• Provided records

※

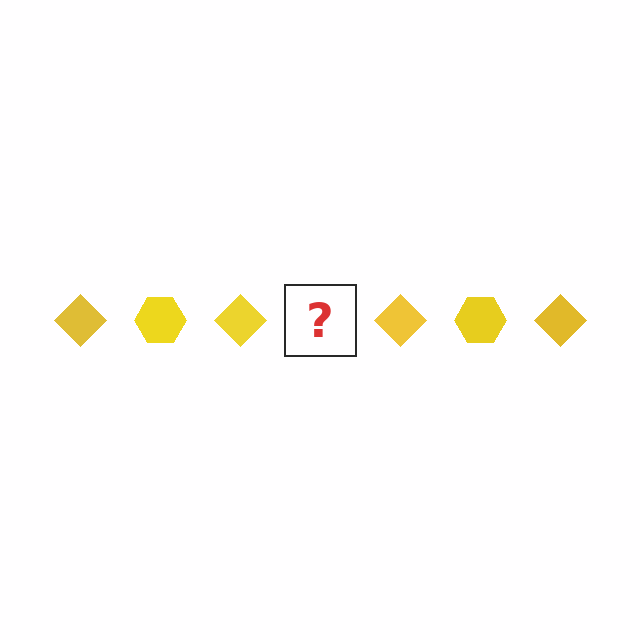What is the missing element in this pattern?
The missing element is a yellow hexagon.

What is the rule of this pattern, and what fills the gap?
The rule is that the pattern cycles through diamond, hexagon shapes in yellow. The gap should be filled with a yellow hexagon.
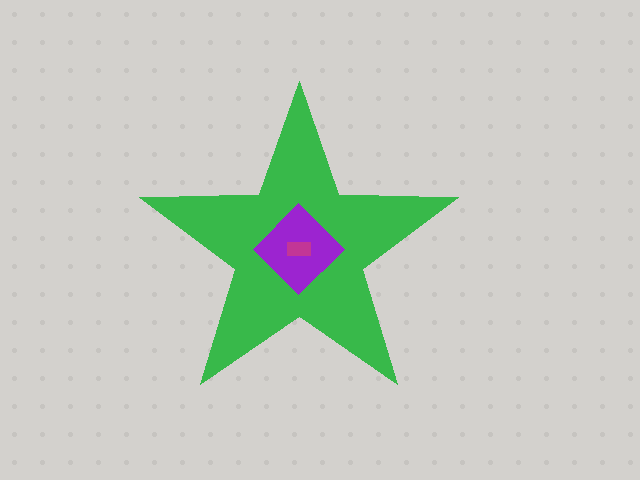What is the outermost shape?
The green star.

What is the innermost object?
The magenta rectangle.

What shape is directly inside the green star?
The purple diamond.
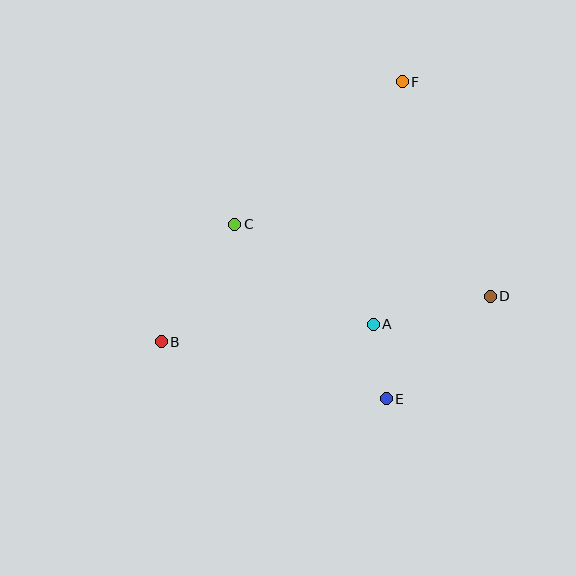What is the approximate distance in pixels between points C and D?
The distance between C and D is approximately 266 pixels.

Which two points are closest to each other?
Points A and E are closest to each other.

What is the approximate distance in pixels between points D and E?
The distance between D and E is approximately 146 pixels.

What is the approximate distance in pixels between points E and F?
The distance between E and F is approximately 317 pixels.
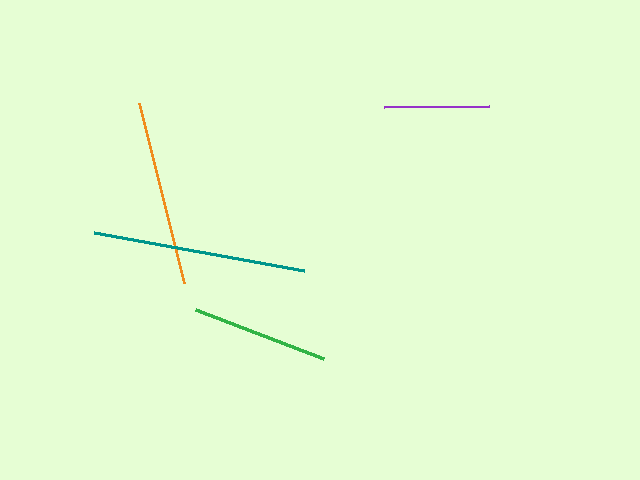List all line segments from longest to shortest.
From longest to shortest: teal, orange, green, purple.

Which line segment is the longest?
The teal line is the longest at approximately 213 pixels.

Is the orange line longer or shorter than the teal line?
The teal line is longer than the orange line.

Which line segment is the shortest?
The purple line is the shortest at approximately 104 pixels.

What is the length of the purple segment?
The purple segment is approximately 104 pixels long.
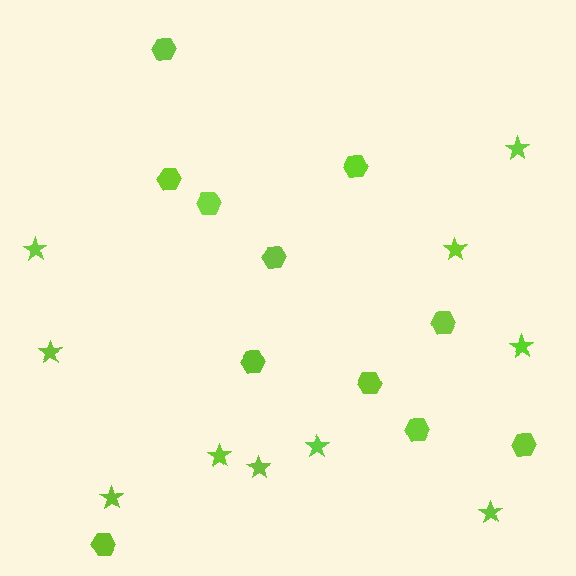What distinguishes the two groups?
There are 2 groups: one group of hexagons (11) and one group of stars (10).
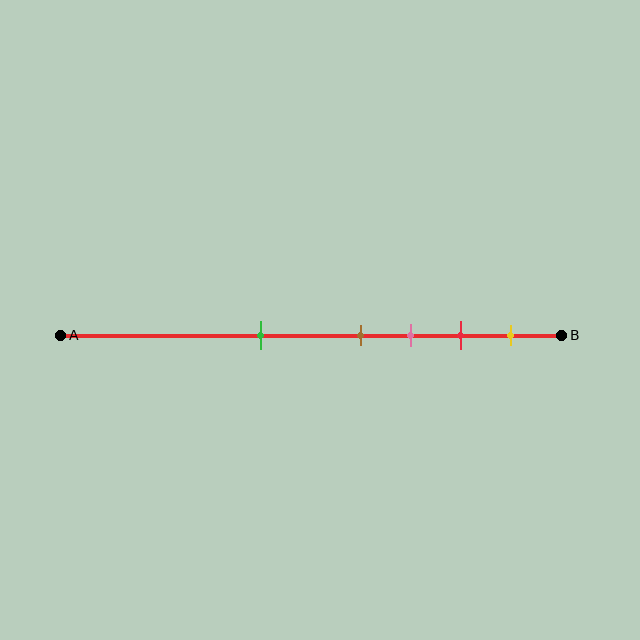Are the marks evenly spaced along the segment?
No, the marks are not evenly spaced.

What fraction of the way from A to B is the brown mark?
The brown mark is approximately 60% (0.6) of the way from A to B.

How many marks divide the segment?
There are 5 marks dividing the segment.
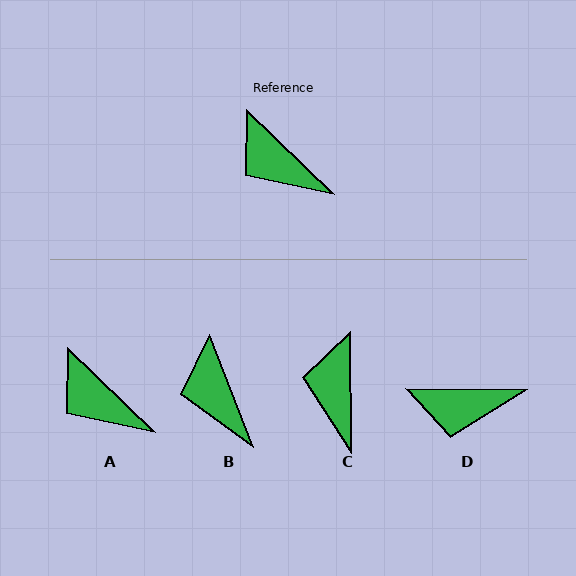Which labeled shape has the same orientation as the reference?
A.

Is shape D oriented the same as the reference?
No, it is off by about 44 degrees.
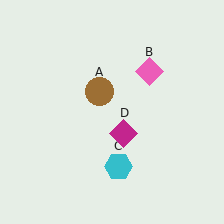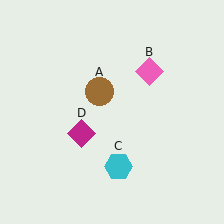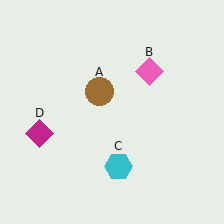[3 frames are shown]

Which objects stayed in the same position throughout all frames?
Brown circle (object A) and pink diamond (object B) and cyan hexagon (object C) remained stationary.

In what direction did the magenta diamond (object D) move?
The magenta diamond (object D) moved left.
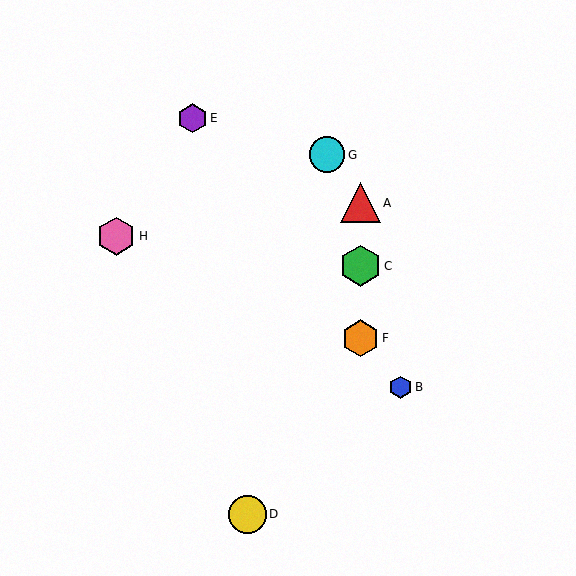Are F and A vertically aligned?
Yes, both are at x≈361.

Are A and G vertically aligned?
No, A is at x≈361 and G is at x≈327.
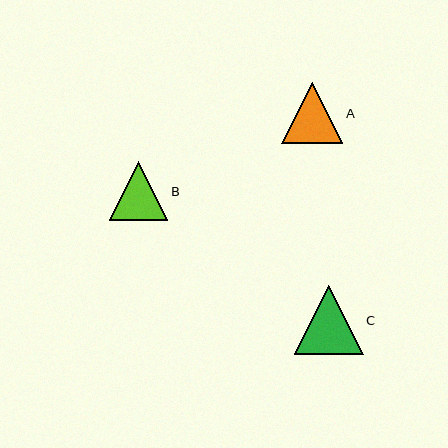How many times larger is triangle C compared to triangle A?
Triangle C is approximately 1.1 times the size of triangle A.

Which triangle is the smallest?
Triangle B is the smallest with a size of approximately 58 pixels.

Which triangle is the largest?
Triangle C is the largest with a size of approximately 69 pixels.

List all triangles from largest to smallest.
From largest to smallest: C, A, B.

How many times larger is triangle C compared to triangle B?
Triangle C is approximately 1.2 times the size of triangle B.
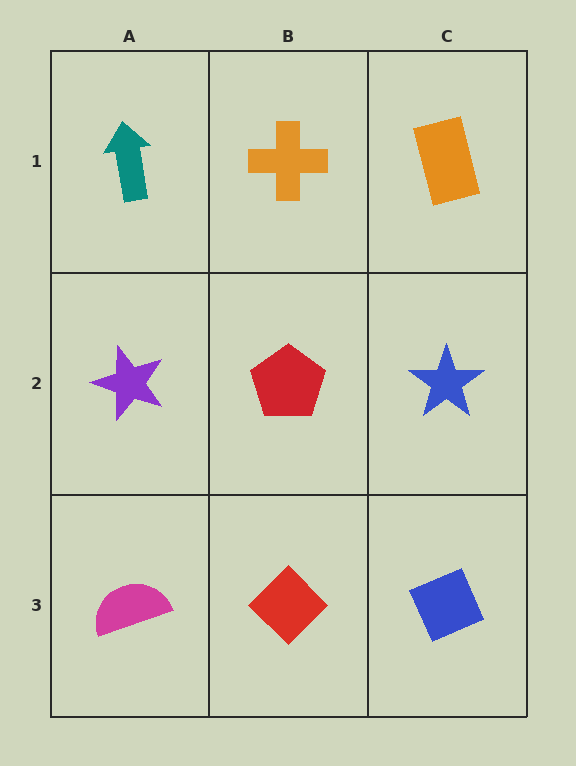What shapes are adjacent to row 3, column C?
A blue star (row 2, column C), a red diamond (row 3, column B).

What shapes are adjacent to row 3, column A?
A purple star (row 2, column A), a red diamond (row 3, column B).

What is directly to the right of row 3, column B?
A blue diamond.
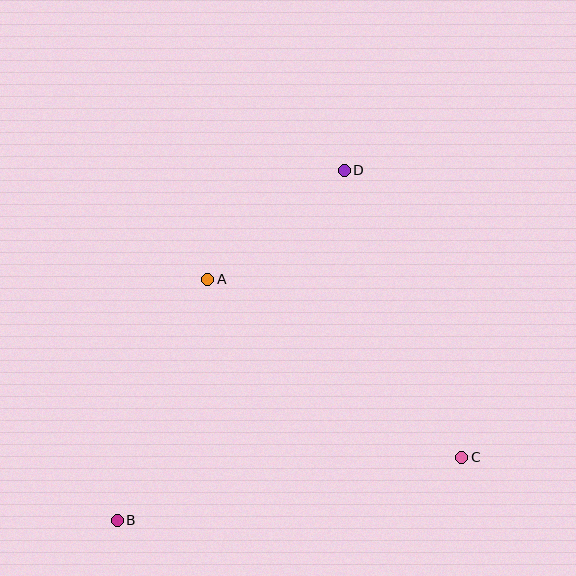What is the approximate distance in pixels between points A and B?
The distance between A and B is approximately 257 pixels.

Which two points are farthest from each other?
Points B and D are farthest from each other.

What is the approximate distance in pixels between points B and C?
The distance between B and C is approximately 350 pixels.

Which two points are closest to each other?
Points A and D are closest to each other.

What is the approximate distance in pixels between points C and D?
The distance between C and D is approximately 310 pixels.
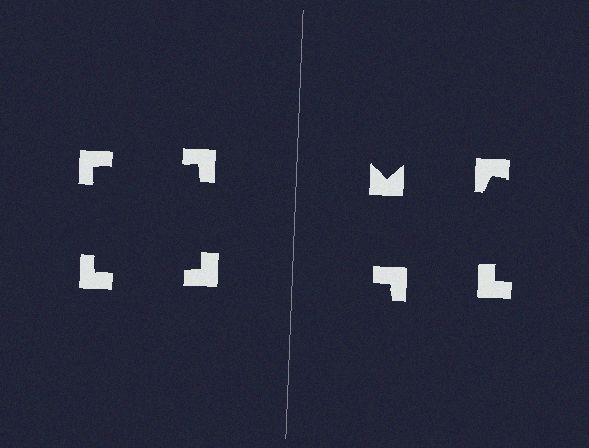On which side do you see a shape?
An illusory square appears on the left side. On the right side the wedge cuts are rotated, so no coherent shape forms.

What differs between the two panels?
The notched squares are positioned identically on both sides; only the wedge orientations differ. On the left they align to a square; on the right they are misaligned.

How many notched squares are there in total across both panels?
8 — 4 on each side.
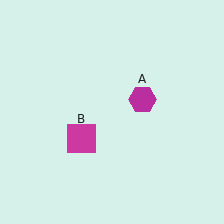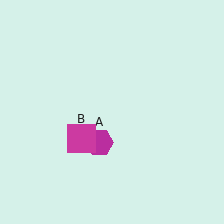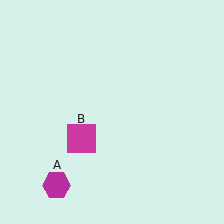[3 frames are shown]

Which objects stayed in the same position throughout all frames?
Magenta square (object B) remained stationary.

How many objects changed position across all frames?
1 object changed position: magenta hexagon (object A).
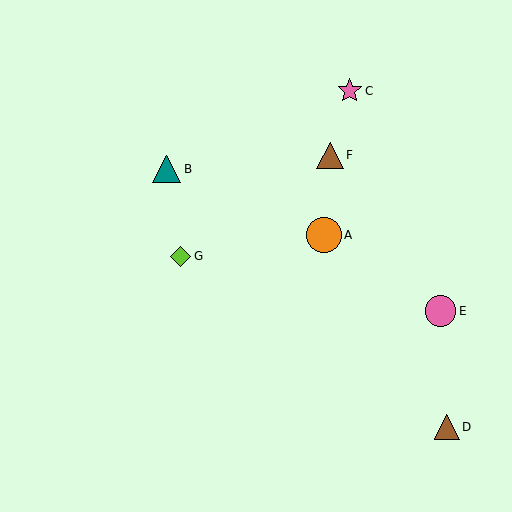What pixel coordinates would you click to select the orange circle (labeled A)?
Click at (324, 235) to select the orange circle A.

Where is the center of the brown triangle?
The center of the brown triangle is at (330, 155).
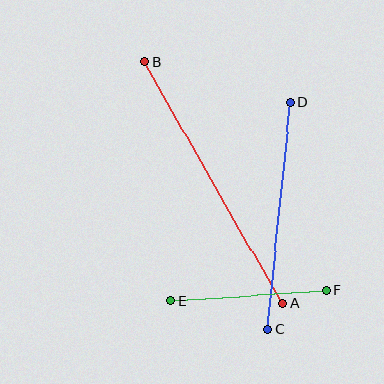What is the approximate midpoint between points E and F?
The midpoint is at approximately (248, 295) pixels.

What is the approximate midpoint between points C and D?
The midpoint is at approximately (279, 216) pixels.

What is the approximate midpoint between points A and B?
The midpoint is at approximately (214, 183) pixels.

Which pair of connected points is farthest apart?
Points A and B are farthest apart.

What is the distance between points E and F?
The distance is approximately 156 pixels.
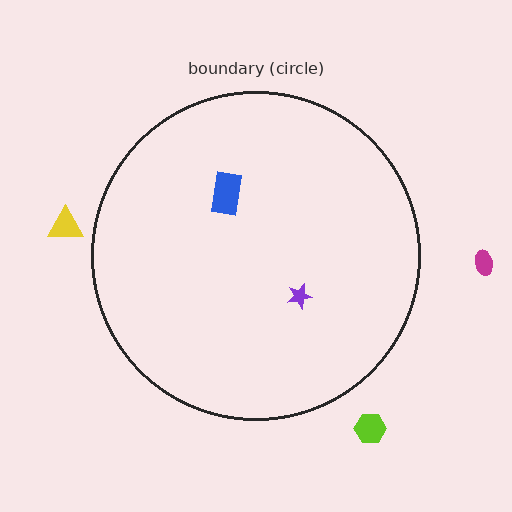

※

Quote in full the listing given above; the images are to be left out.

• Solution for this problem
What is the missing element in this pattern?
The missing element is a yellow hexagon.

What is the rule of this pattern, and what fills the gap?
The rule is that the pattern cycles through diamond, hexagon shapes in yellow. The gap should be filled with a yellow hexagon.
What is the outermost shape?
The green star.

What is the innermost object?
The magenta rectangle.

What shape is directly inside the green star?
The purple diamond.
What is the approximate distance in pixels between points C and D?
The distance between C and D is approximately 266 pixels.

Which two points are closest to each other?
Points A and E are closest to each other.

What is the approximate distance in pixels between points D and E?
The distance between D and E is approximately 146 pixels.

What is the approximate distance in pixels between points E and F?
The distance between E and F is approximately 317 pixels.
List all line segments from longest to shortest.
From longest to shortest: teal, orange, green, purple.

Which line segment is the longest?
The teal line is the longest at approximately 213 pixels.

Is the orange line longer or shorter than the teal line?
The teal line is longer than the orange line.

Which line segment is the shortest?
The purple line is the shortest at approximately 104 pixels.

What is the length of the purple segment?
The purple segment is approximately 104 pixels long.
What distinguishes the two groups?
There are 2 groups: one group of hexagons (11) and one group of stars (10).
Are the marks evenly spaced along the segment?
No, the marks are not evenly spaced.

What fraction of the way from A to B is the brown mark?
The brown mark is approximately 60% (0.6) of the way from A to B.

How many marks divide the segment?
There are 5 marks dividing the segment.
Which labeled shape has the same orientation as the reference?
A.

Is shape D oriented the same as the reference?
No, it is off by about 44 degrees.
[3 frames are shown]

Which objects stayed in the same position throughout all frames?
Brown circle (object A) and pink diamond (object B) and cyan hexagon (object C) remained stationary.

In what direction did the magenta diamond (object D) move?
The magenta diamond (object D) moved left.
Are F and A vertically aligned?
Yes, both are at x≈361.

Are A and G vertically aligned?
No, A is at x≈361 and G is at x≈327.
How many times larger is triangle C compared to triangle A?
Triangle C is approximately 1.1 times the size of triangle A.

Which triangle is the smallest?
Triangle B is the smallest with a size of approximately 58 pixels.

Which triangle is the largest?
Triangle C is the largest with a size of approximately 69 pixels.

List all triangles from largest to smallest.
From largest to smallest: C, A, B.

How many times larger is triangle C compared to triangle B?
Triangle C is approximately 1.2 times the size of triangle B.
What shapes are adjacent to row 3, column C?
A blue star (row 2, column C), a red diamond (row 3, column B).

What shapes are adjacent to row 3, column A?
A purple star (row 2, column A), a red diamond (row 3, column B).

What is directly to the right of row 3, column B?
A blue diamond.
What is the approximate distance in pixels between points A and B?
The distance between A and B is approximately 257 pixels.

Which two points are farthest from each other?
Points B and D are farthest from each other.

What is the approximate distance in pixels between points B and C?
The distance between B and C is approximately 350 pixels.

Which two points are closest to each other?
Points A and D are closest to each other.

What is the approximate distance in pixels between points C and D?
The distance between C and D is approximately 310 pixels.
On which side do you see a shape?
An illusory square appears on the left side. On the right side the wedge cuts are rotated, so no coherent shape forms.

What differs between the two panels?
The notched squares are positioned identically on both sides; only the wedge orientations differ. On the left they align to a square; on the right they are misaligned.

How many notched squares are there in total across both panels?
8 — 4 on each side.
[3 frames are shown]

Which objects stayed in the same position throughout all frames?
Magenta square (object B) remained stationary.

How many objects changed position across all frames?
1 object changed position: magenta hexagon (object A).
What pixel coordinates would you click to select the orange circle (labeled A)?
Click at (324, 235) to select the orange circle A.

Where is the center of the brown triangle?
The center of the brown triangle is at (330, 155).
What is the approximate midpoint between points E and F?
The midpoint is at approximately (248, 295) pixels.

What is the approximate midpoint between points C and D?
The midpoint is at approximately (279, 216) pixels.

What is the approximate midpoint between points A and B?
The midpoint is at approximately (214, 183) pixels.

Which pair of connected points is farthest apart?
Points A and B are farthest apart.

What is the distance between points E and F?
The distance is approximately 156 pixels.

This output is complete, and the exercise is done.